── SOURCE RECORDS ──
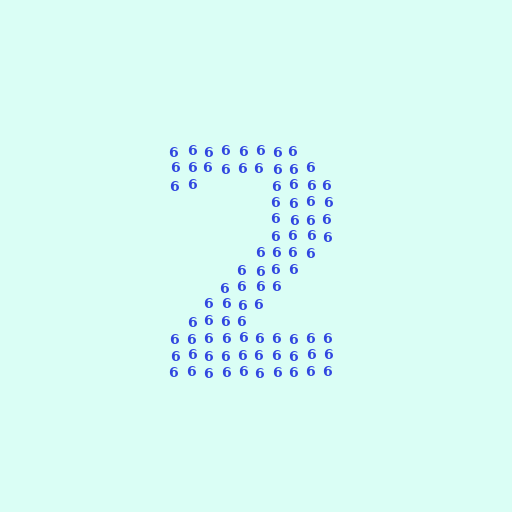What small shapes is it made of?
It is made of small digit 6's.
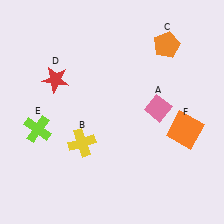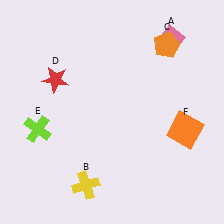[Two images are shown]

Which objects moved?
The objects that moved are: the pink diamond (A), the yellow cross (B).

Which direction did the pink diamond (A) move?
The pink diamond (A) moved up.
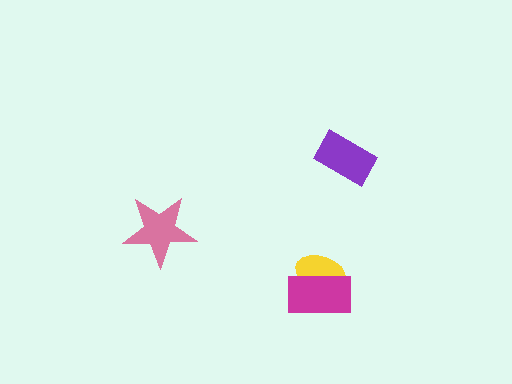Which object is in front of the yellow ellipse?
The magenta rectangle is in front of the yellow ellipse.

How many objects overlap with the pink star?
0 objects overlap with the pink star.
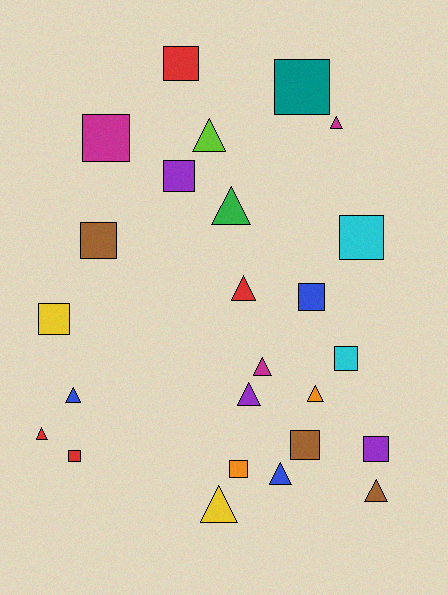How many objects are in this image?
There are 25 objects.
───
PROBLEM REQUIREMENTS: Reproduce precisely the lines of the listing above, from the line containing "How many objects overlap with the pink star?" to the last line, both ends included. Pictures are to be omitted.

COMPLETED EXERCISE:
How many objects overlap with the pink star?
0 objects overlap with the pink star.
How many objects are in this image?
There are 25 objects.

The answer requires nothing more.